- [STATED EXERCISE]: As an exercise in exact copying, transcribe the lines below from the one holding "How many objects are in this image?" through the last, with both ends included and pictures left out.

- [INFORMATION GIVEN]:
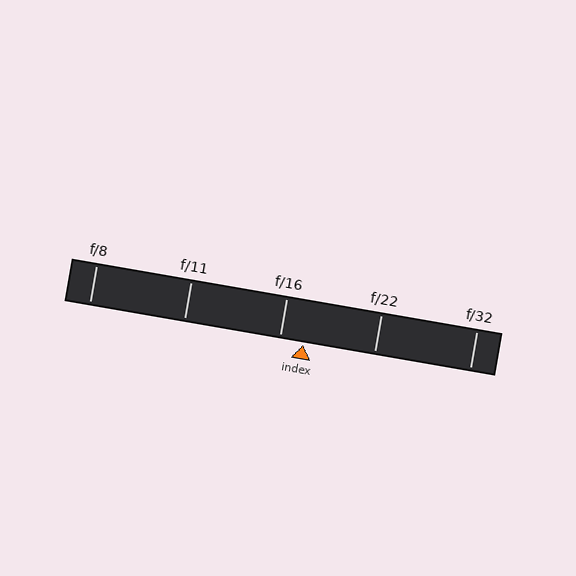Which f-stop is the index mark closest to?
The index mark is closest to f/16.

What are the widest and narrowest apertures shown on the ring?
The widest aperture shown is f/8 and the narrowest is f/32.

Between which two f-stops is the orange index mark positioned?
The index mark is between f/16 and f/22.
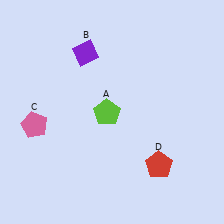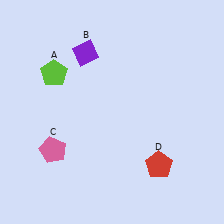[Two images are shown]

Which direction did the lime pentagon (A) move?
The lime pentagon (A) moved up and to the left.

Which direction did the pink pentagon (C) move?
The pink pentagon (C) moved down and to the right.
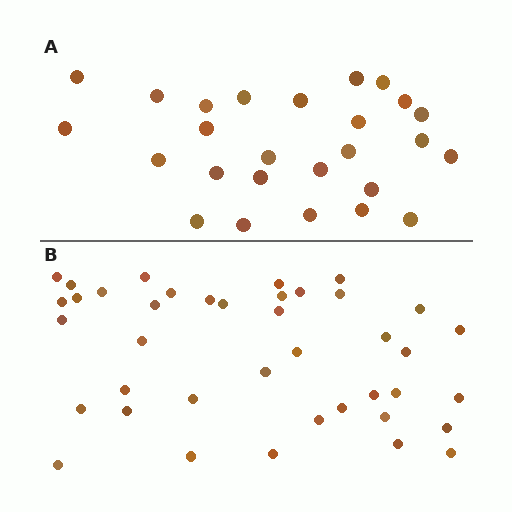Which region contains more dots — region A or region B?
Region B (the bottom region) has more dots.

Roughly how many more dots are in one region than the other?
Region B has approximately 15 more dots than region A.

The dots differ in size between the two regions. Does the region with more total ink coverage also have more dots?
No. Region A has more total ink coverage because its dots are larger, but region B actually contains more individual dots. Total area can be misleading — the number of items is what matters here.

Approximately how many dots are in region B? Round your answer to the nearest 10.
About 40 dots.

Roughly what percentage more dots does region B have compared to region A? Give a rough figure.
About 55% more.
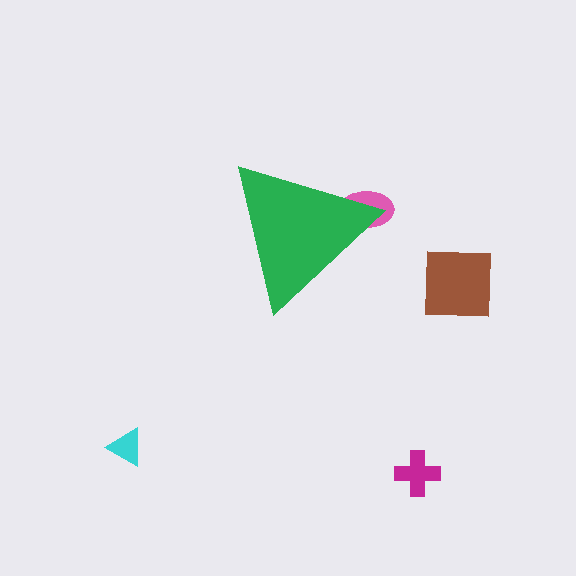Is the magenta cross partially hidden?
No, the magenta cross is fully visible.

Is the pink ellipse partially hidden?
Yes, the pink ellipse is partially hidden behind the green triangle.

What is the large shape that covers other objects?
A green triangle.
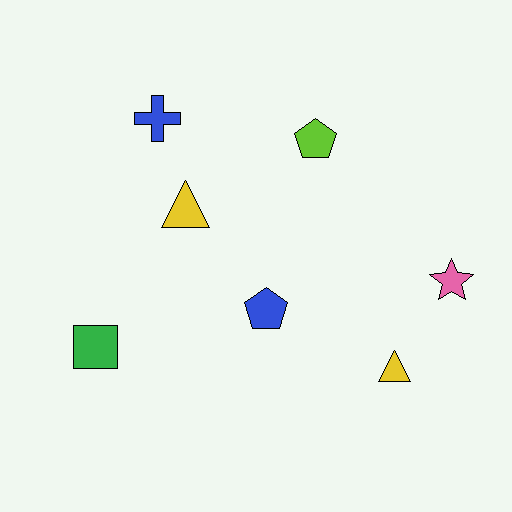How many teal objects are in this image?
There are no teal objects.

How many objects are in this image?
There are 7 objects.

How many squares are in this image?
There is 1 square.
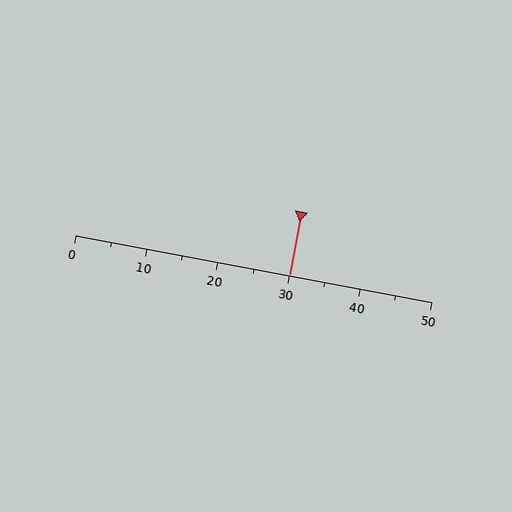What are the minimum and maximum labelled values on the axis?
The axis runs from 0 to 50.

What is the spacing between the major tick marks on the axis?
The major ticks are spaced 10 apart.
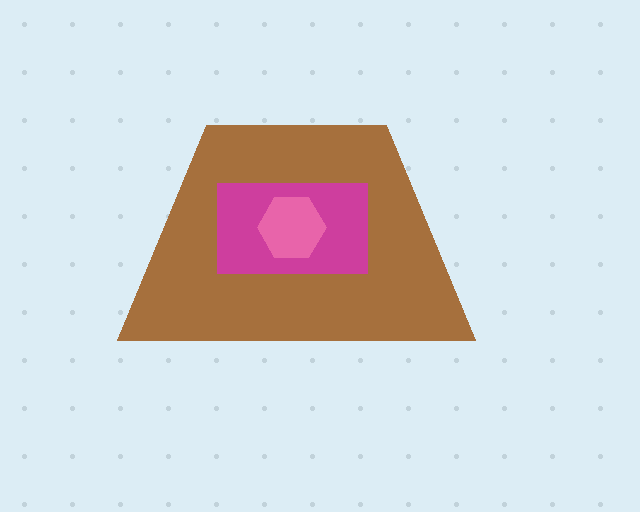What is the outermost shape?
The brown trapezoid.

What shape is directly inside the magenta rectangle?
The pink hexagon.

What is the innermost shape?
The pink hexagon.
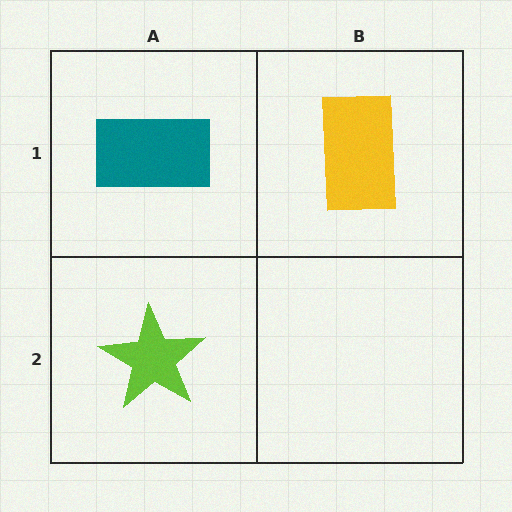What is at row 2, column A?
A lime star.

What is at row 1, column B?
A yellow rectangle.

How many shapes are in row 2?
1 shape.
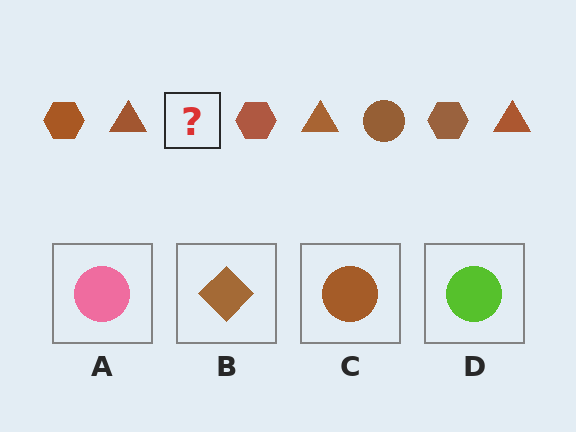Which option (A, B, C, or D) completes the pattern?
C.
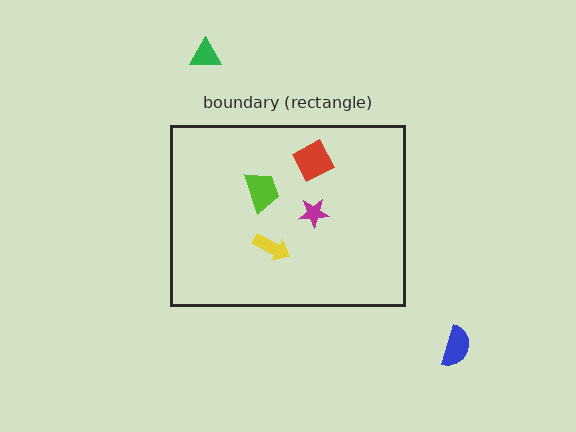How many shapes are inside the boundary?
4 inside, 2 outside.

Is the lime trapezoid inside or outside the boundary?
Inside.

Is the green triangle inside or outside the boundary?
Outside.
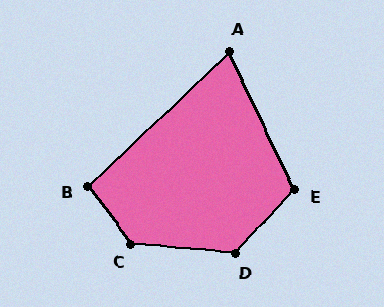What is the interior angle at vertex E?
Approximately 112 degrees (obtuse).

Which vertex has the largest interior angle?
C, at approximately 132 degrees.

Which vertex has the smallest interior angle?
A, at approximately 72 degrees.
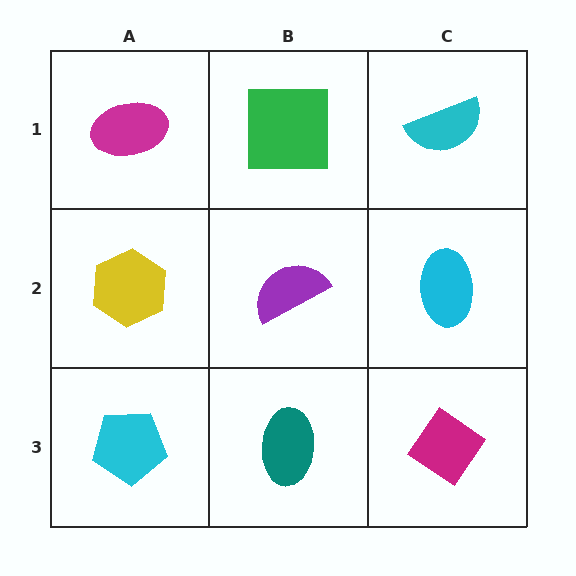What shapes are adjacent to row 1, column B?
A purple semicircle (row 2, column B), a magenta ellipse (row 1, column A), a cyan semicircle (row 1, column C).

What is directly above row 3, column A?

- [RESPONSE TO THIS EXERCISE]:
How many objects are in this image?
There are 7 objects.

How many squares are in this image?
There is 1 square.
What are the minimum and maximum labelled values on the axis?
The axis runs from 0 to 50.

What is the spacing between the major tick marks on the axis?
The major ticks are spaced 10 apart.
What is the outermost shape?
The brown trapezoid.

What shape is directly inside the magenta rectangle?
The pink hexagon.

What is the innermost shape?
The pink hexagon.
What is at row 2, column A?
A lime star.

What is at row 1, column B?
A yellow rectangle.

How many shapes are in row 2?
1 shape.
Which option (A, B, C, or D) completes the pattern?
C.
How many shapes are inside the boundary?
4 inside, 2 outside.

Is the lime trapezoid inside or outside the boundary?
Inside.

Is the green triangle inside or outside the boundary?
Outside.
What is the interior angle at vertex E?
Approximately 112 degrees (obtuse).

Which vertex has the largest interior angle?
C, at approximately 132 degrees.

Which vertex has the smallest interior angle?
A, at approximately 72 degrees.
What shapes are adjacent to row 1, column B?
A purple semicircle (row 2, column B), a magenta ellipse (row 1, column A), a cyan semicircle (row 1, column C).

What is directly above row 3, column A?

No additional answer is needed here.